● WHAT THE TASK REQUIRES: Repeat every entry word for word, skipping the pictures.

[Data entries]
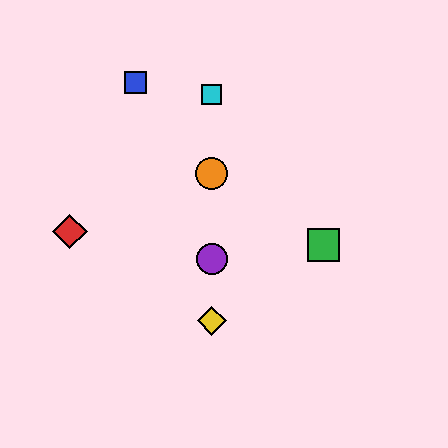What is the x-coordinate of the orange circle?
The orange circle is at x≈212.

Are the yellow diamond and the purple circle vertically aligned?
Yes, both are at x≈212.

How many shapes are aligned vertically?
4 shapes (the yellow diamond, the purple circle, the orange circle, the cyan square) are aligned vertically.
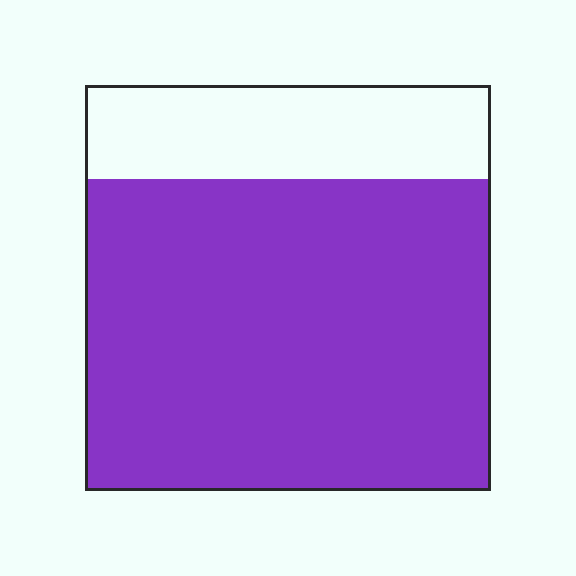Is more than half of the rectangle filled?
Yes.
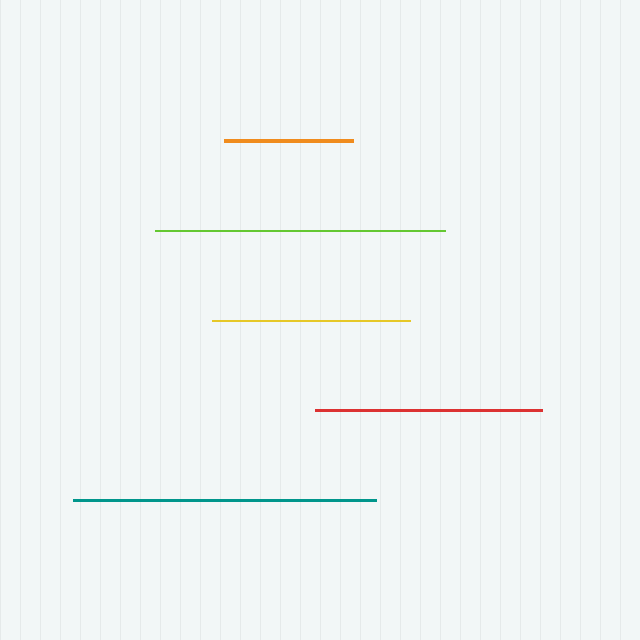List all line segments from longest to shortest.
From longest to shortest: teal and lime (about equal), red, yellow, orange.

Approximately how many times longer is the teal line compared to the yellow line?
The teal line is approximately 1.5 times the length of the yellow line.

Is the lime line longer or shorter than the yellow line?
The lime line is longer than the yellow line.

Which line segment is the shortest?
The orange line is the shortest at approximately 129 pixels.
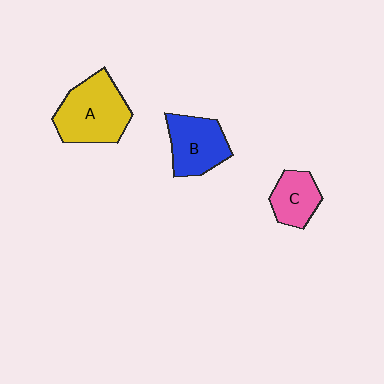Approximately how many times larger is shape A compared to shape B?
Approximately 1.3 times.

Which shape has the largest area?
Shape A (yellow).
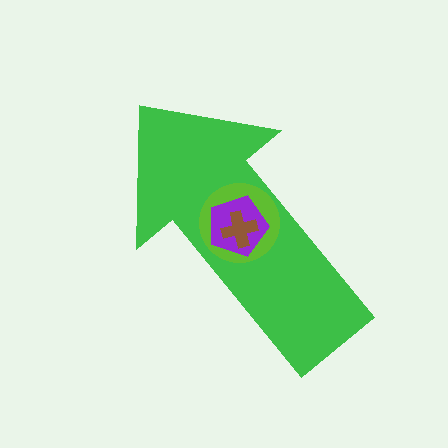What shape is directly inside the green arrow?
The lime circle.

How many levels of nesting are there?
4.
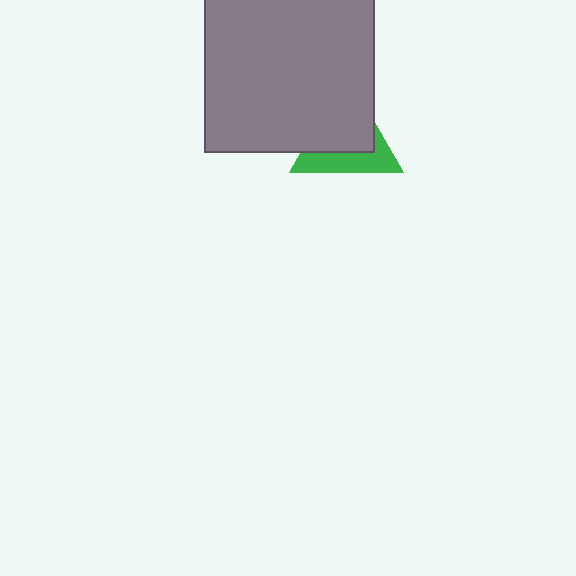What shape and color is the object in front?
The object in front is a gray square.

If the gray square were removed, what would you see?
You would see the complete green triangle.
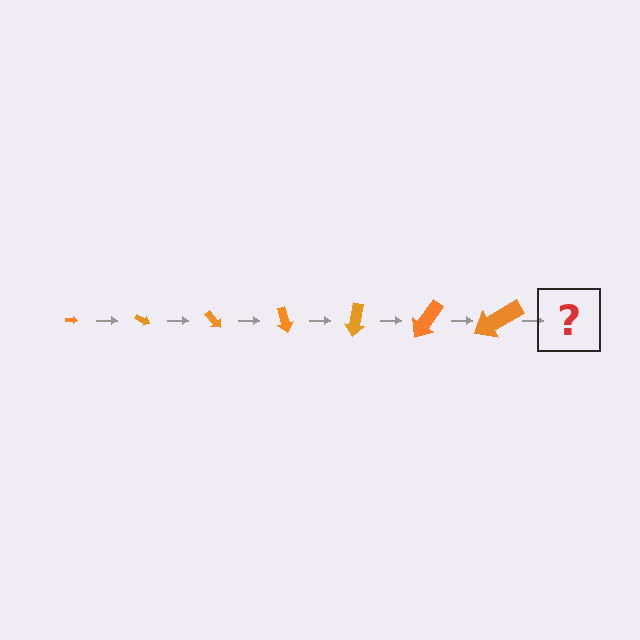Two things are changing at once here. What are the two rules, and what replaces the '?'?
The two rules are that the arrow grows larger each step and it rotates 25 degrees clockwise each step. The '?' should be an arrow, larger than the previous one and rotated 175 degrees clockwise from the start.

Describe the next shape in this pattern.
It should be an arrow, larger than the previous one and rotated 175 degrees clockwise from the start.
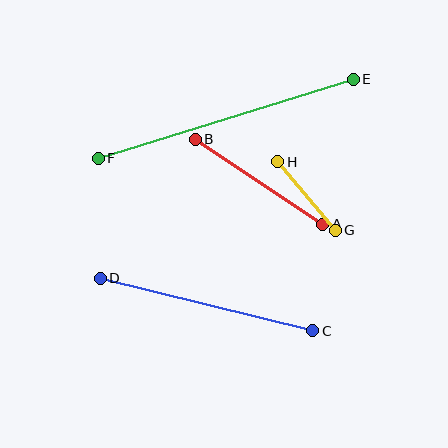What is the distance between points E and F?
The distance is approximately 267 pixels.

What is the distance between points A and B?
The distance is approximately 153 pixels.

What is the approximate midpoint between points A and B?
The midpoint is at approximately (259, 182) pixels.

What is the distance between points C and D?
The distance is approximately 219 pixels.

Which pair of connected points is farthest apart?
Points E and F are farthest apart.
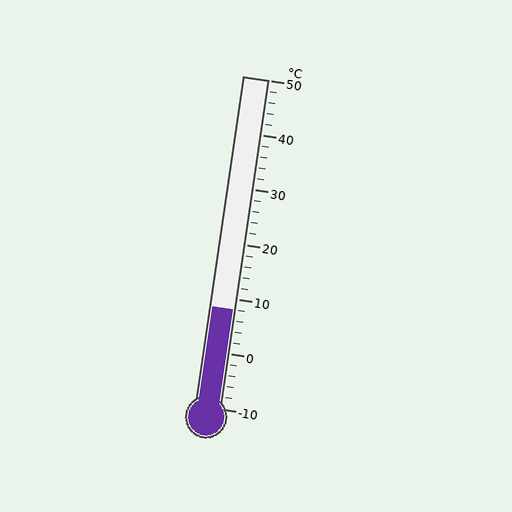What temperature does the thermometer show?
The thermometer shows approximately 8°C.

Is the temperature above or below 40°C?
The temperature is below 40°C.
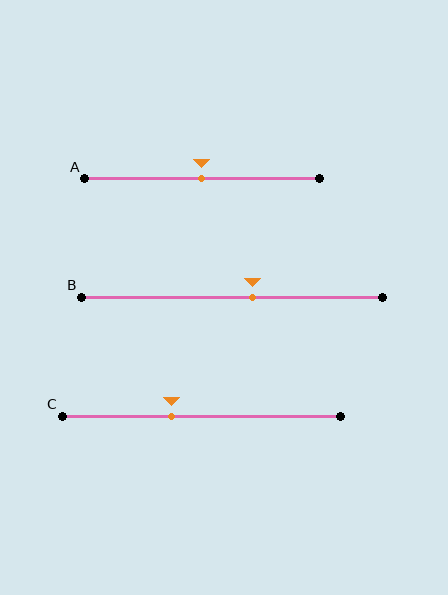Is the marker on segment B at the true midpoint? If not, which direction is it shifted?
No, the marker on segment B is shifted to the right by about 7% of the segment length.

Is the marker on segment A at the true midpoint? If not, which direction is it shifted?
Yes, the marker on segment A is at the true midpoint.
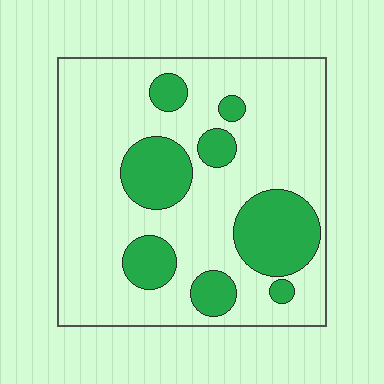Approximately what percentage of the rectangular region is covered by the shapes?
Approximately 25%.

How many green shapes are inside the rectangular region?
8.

● SOLUTION TO THE PROBLEM:
What is the x-coordinate of the orange circle?
The orange circle is at x≈212.

Are the yellow diamond and the purple circle vertically aligned?
Yes, both are at x≈212.

How many shapes are aligned vertically?
4 shapes (the yellow diamond, the purple circle, the orange circle, the cyan square) are aligned vertically.
Is more than half of the rectangle filled?
Yes.
List all line segments from longest to shortest.
From longest to shortest: teal and lime (about equal), red, yellow, orange.

Approximately how many times longer is the teal line compared to the yellow line?
The teal line is approximately 1.5 times the length of the yellow line.

Is the lime line longer or shorter than the yellow line?
The lime line is longer than the yellow line.

Which line segment is the shortest?
The orange line is the shortest at approximately 129 pixels.
Approximately how many times larger is shape A compared to shape B?
Approximately 1.3 times.

Which shape has the largest area?
Shape A (yellow).
What shape is directly inside the green arrow?
The lime circle.

How many levels of nesting are there?
4.
What shape and color is the object in front?
The object in front is a gray square.

If the gray square were removed, what would you see?
You would see the complete green triangle.
Two things are changing at once here. What are the two rules, and what replaces the '?'?
The two rules are that the arrow grows larger each step and it rotates 25 degrees clockwise each step. The '?' should be an arrow, larger than the previous one and rotated 175 degrees clockwise from the start.

Describe the next shape in this pattern.
It should be an arrow, larger than the previous one and rotated 175 degrees clockwise from the start.
What is the distance between points E and F?
The distance is approximately 267 pixels.

What is the distance between points A and B?
The distance is approximately 153 pixels.

What is the approximate midpoint between points A and B?
The midpoint is at approximately (259, 182) pixels.

What is the distance between points C and D?
The distance is approximately 219 pixels.

Which pair of connected points is farthest apart?
Points E and F are farthest apart.
What temperature does the thermometer show?
The thermometer shows approximately 8°C.

Is the temperature above or below 40°C?
The temperature is below 40°C.
Is the marker on segment B at the true midpoint? If not, which direction is it shifted?
No, the marker on segment B is shifted to the right by about 7% of the segment length.

Is the marker on segment A at the true midpoint? If not, which direction is it shifted?
Yes, the marker on segment A is at the true midpoint.
Approximately what percentage of the rectangular region is covered by the shapes?
Approximately 25%.

How many green shapes are inside the rectangular region?
8.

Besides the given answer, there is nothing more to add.